→ **What you will do**
Your task is to write out the lines from the line containing "Which element breaks" through the last line of the material, exactly.

→ **Material provided**
'''

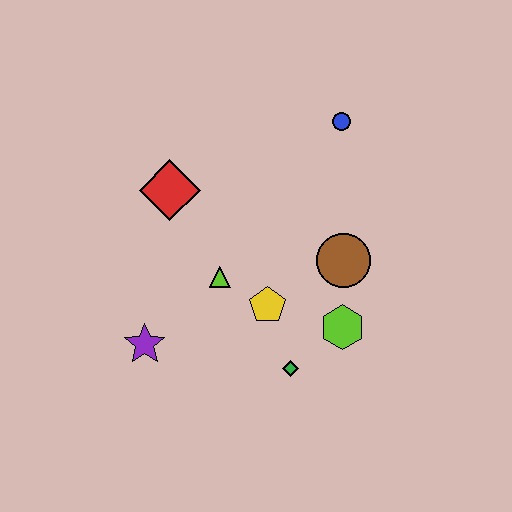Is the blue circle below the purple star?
No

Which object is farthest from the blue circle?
The purple star is farthest from the blue circle.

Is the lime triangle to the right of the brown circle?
No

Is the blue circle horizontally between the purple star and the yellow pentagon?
No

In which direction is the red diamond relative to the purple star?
The red diamond is above the purple star.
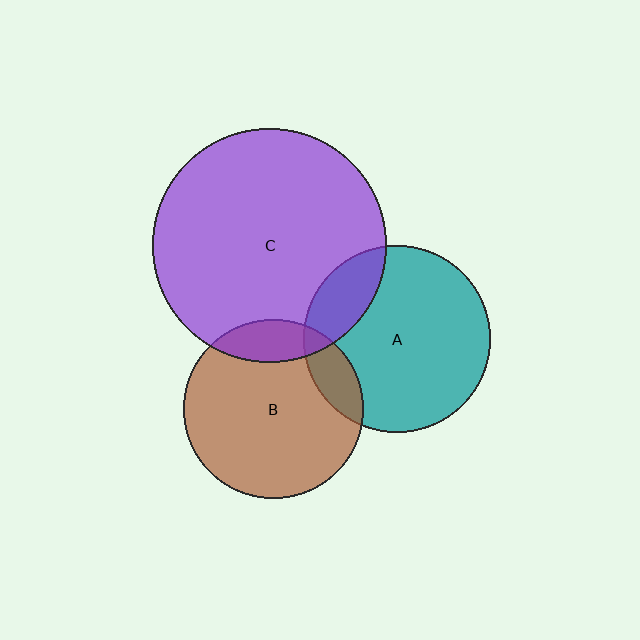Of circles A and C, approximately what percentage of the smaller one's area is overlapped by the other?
Approximately 20%.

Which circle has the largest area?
Circle C (purple).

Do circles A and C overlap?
Yes.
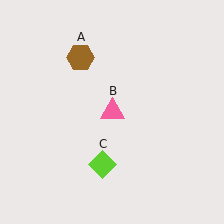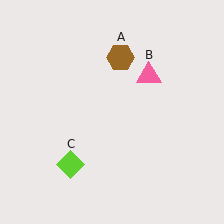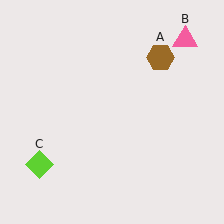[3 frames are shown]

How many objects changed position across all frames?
3 objects changed position: brown hexagon (object A), pink triangle (object B), lime diamond (object C).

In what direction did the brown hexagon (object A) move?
The brown hexagon (object A) moved right.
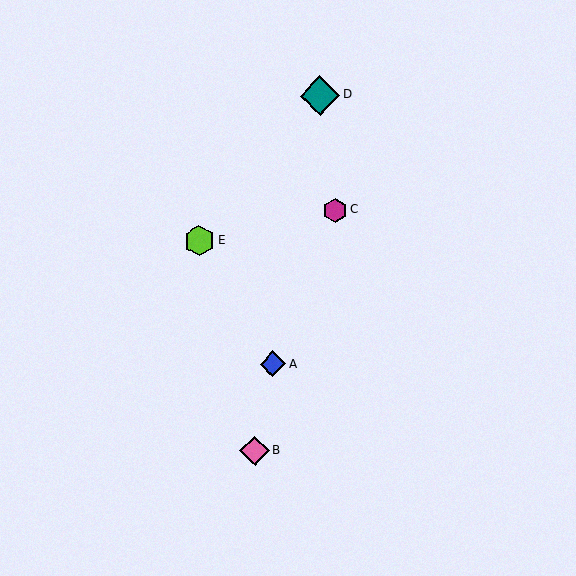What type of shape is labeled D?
Shape D is a teal diamond.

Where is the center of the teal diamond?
The center of the teal diamond is at (320, 96).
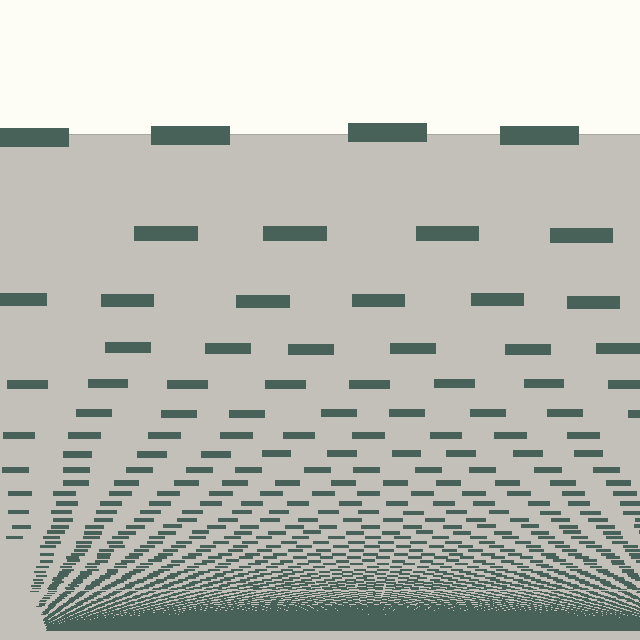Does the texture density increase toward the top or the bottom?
Density increases toward the bottom.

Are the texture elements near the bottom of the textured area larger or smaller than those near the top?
Smaller. The gradient is inverted — elements near the bottom are smaller and denser.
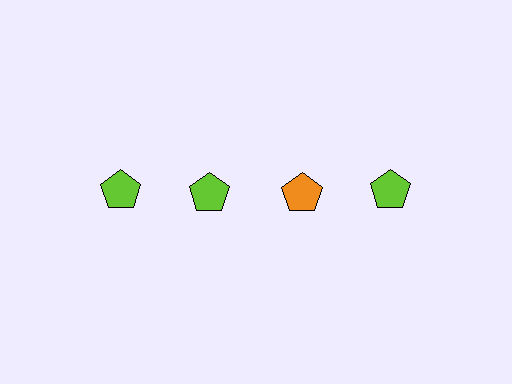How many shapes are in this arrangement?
There are 4 shapes arranged in a grid pattern.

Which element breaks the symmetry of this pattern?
The orange pentagon in the top row, second from right column breaks the symmetry. All other shapes are lime pentagons.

'''

→ **Response to the exercise**
Which element breaks the symmetry of this pattern?
The orange pentagon in the top row, second from right column breaks the symmetry. All other shapes are lime pentagons.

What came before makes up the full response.